Output nothing but the lines from the one with "What shape is hidden in the image?" through the one with "How many shapes are inside the boundary?", including both. Leave the pictures out of the copy.

Lines of data:
◆ ◆ ◆ ◆

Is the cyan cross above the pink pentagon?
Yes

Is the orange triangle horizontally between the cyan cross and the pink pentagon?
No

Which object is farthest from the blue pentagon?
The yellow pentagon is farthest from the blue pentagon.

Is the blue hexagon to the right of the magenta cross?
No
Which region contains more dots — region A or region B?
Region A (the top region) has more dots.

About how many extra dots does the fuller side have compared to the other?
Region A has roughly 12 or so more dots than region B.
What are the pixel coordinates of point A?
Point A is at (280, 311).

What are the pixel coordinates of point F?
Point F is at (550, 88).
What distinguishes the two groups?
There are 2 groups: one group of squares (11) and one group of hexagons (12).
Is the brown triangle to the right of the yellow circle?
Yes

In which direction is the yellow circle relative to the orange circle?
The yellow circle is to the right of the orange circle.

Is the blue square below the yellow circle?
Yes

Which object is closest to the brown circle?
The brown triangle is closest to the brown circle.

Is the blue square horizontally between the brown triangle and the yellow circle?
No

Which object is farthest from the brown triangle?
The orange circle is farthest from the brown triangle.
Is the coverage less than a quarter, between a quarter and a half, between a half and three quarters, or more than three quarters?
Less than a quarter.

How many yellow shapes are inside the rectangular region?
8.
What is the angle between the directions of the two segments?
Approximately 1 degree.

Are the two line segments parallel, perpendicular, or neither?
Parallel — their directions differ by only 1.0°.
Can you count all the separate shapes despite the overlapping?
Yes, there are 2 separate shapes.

◆ ◆ ◆ ◆

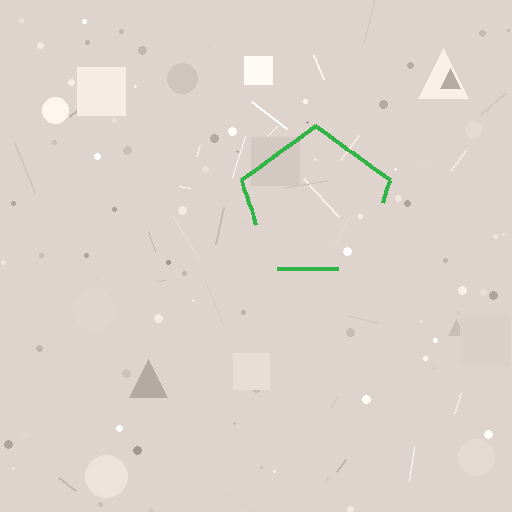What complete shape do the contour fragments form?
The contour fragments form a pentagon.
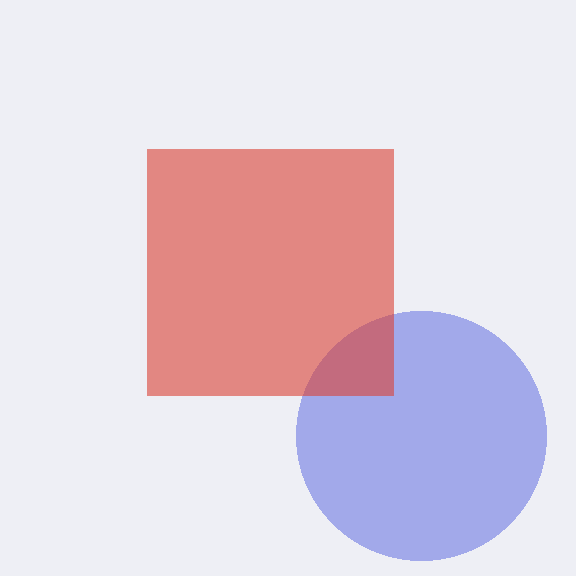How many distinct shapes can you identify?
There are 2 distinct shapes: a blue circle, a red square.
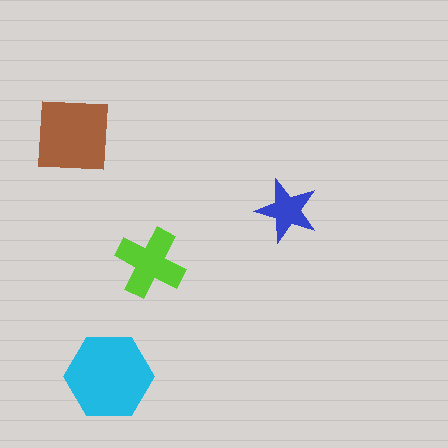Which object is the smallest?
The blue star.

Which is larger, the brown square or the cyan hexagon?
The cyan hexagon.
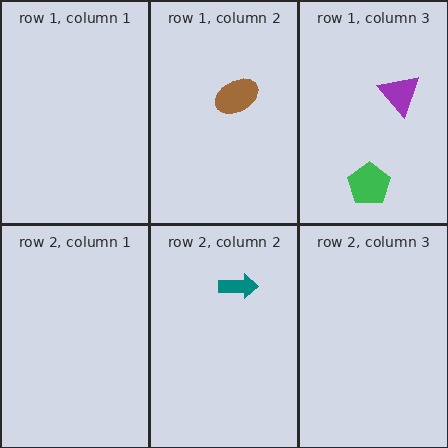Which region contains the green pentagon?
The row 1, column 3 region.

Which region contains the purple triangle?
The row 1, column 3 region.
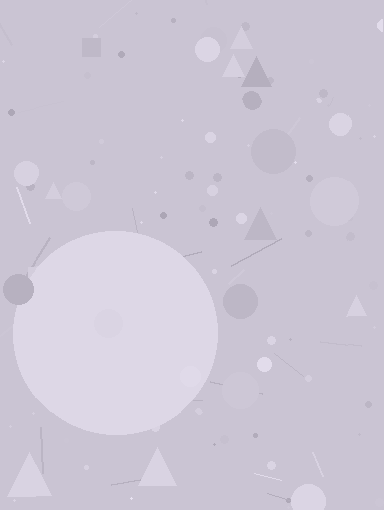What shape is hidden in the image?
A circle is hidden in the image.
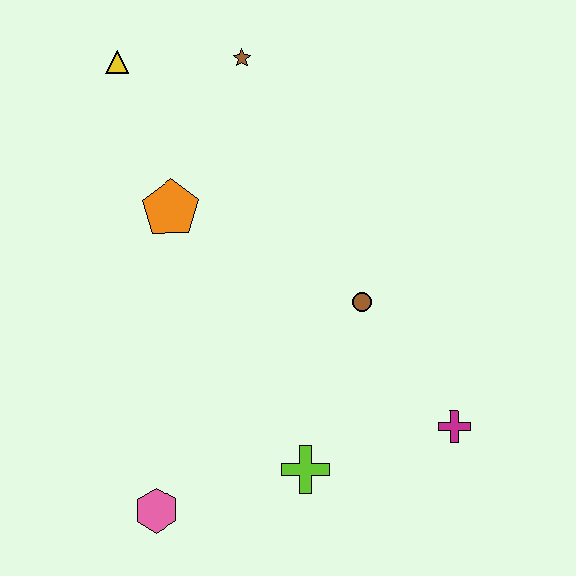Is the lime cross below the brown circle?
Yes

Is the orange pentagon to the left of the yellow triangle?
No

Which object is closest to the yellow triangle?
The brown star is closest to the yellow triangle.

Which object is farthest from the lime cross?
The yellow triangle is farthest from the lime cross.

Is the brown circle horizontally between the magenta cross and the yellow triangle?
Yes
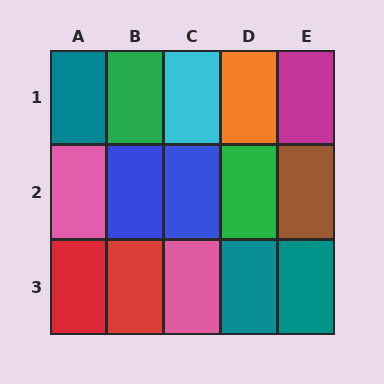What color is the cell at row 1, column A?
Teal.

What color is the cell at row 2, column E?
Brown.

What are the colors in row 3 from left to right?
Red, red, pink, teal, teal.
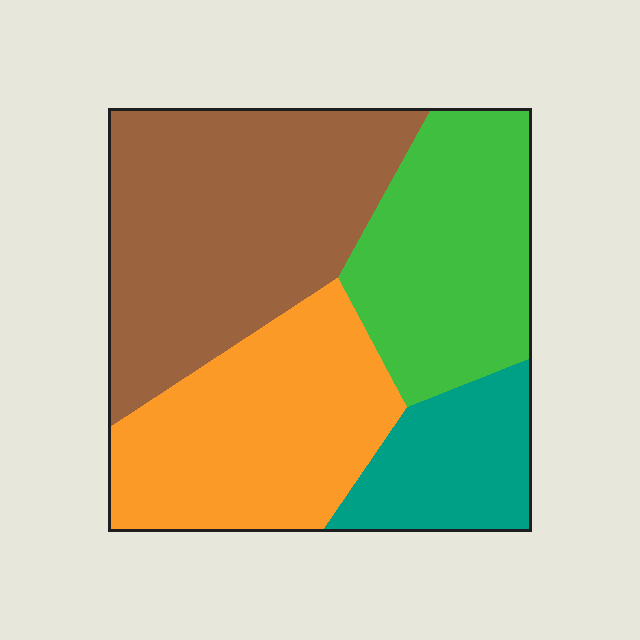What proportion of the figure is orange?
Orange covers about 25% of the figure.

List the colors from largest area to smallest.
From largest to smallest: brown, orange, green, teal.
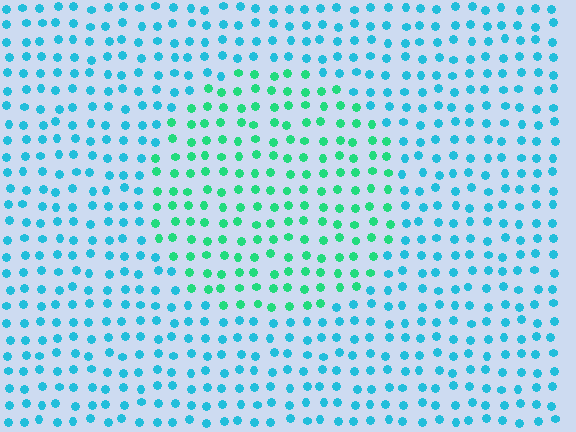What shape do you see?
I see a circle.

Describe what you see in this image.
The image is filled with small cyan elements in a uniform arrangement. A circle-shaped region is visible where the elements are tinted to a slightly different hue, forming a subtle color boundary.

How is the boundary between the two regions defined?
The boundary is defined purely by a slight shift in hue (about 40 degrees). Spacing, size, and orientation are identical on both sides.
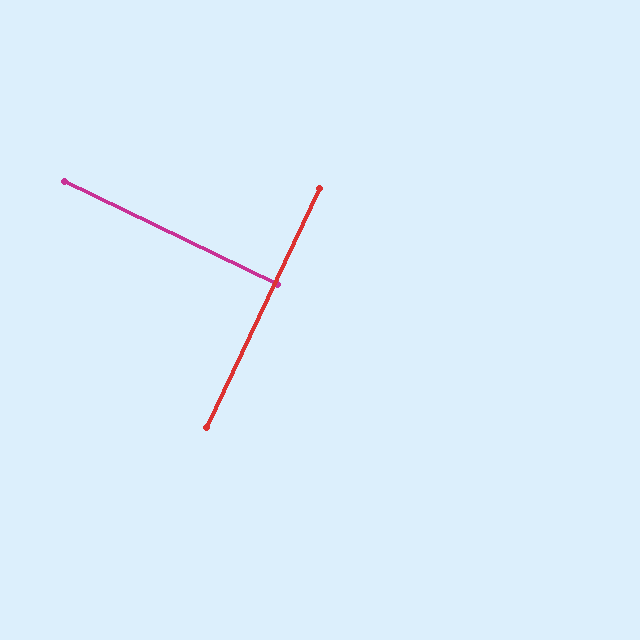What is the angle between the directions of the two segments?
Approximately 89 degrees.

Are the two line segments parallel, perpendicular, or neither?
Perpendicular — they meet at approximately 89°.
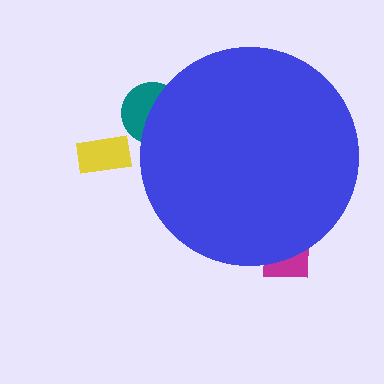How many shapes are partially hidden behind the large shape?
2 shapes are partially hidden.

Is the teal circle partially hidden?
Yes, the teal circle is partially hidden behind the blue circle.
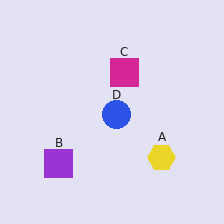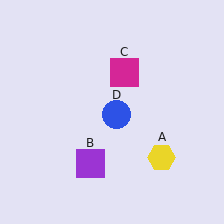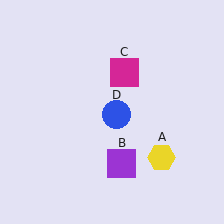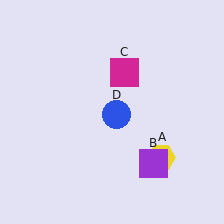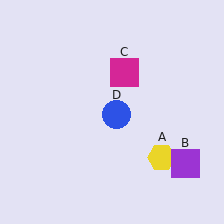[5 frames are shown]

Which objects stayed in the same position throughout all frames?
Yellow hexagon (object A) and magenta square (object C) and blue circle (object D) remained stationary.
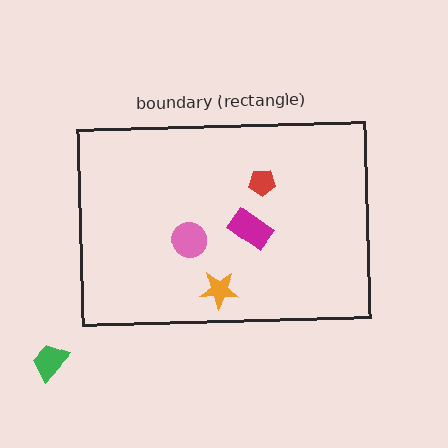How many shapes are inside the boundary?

◆ ◆ ◆ ◆

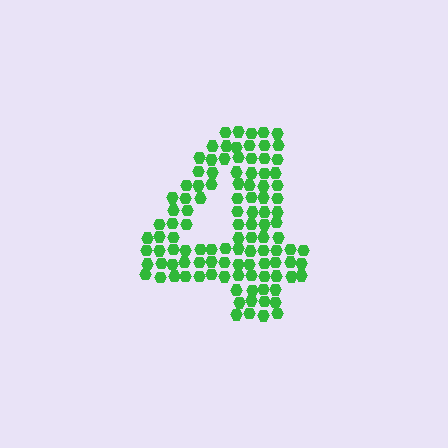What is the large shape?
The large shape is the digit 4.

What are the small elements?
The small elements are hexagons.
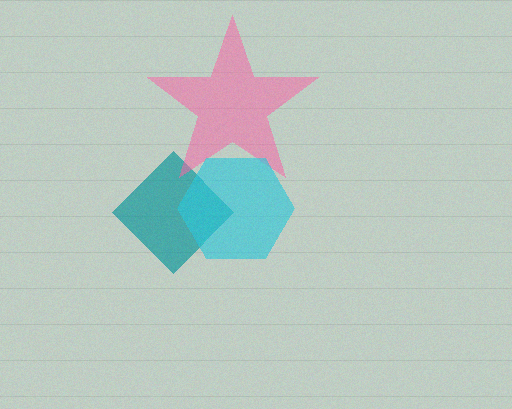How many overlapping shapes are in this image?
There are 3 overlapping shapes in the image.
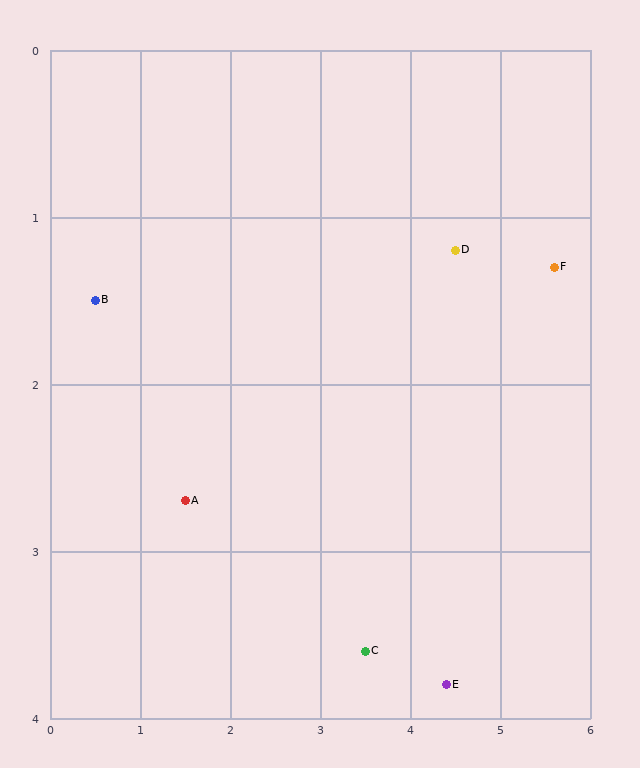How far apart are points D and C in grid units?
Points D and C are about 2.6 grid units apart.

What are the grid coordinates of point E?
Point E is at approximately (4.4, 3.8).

◆ ◆ ◆ ◆

**Result for this task**.
What shape is hidden in the image?
A circle is hidden in the image.
Is the lime cross below the brown circle?
Yes

Is the orange pentagon to the left of the yellow triangle?
No

Which object is closest to the yellow triangle?
The brown star is closest to the yellow triangle.

Which object is farthest from the lime cross?
The yellow triangle is farthest from the lime cross.

Is the brown circle horizontally between the magenta cross and the yellow triangle?
Yes
What color is the cell at row 1, column A?
Teal.

What color is the cell at row 2, column E?
Brown.

What are the colors in row 3 from left to right?
Red, red, pink, teal, teal.
What proportion of the figure is orange?
Orange covers about 25% of the figure.

List the colors from largest area to smallest.
From largest to smallest: brown, orange, green, teal.
What shape do you see?
I see a circle.

Describe what you see in this image.
The image is filled with small cyan elements in a uniform arrangement. A circle-shaped region is visible where the elements are tinted to a slightly different hue, forming a subtle color boundary.

How is the boundary between the two regions defined?
The boundary is defined purely by a slight shift in hue (about 40 degrees). Spacing, size, and orientation are identical on both sides.
What is the angle between the directions of the two segments?
Approximately 89 degrees.

Are the two line segments parallel, perpendicular, or neither?
Perpendicular — they meet at approximately 89°.
How many shapes are partially hidden behind the large shape?
2 shapes are partially hidden.

Is the teal circle partially hidden?
Yes, the teal circle is partially hidden behind the blue circle.
[5 frames are shown]

Which objects stayed in the same position throughout all frames?
Yellow hexagon (object A) and magenta square (object C) and blue circle (object D) remained stationary.
How many shapes are inside the boundary?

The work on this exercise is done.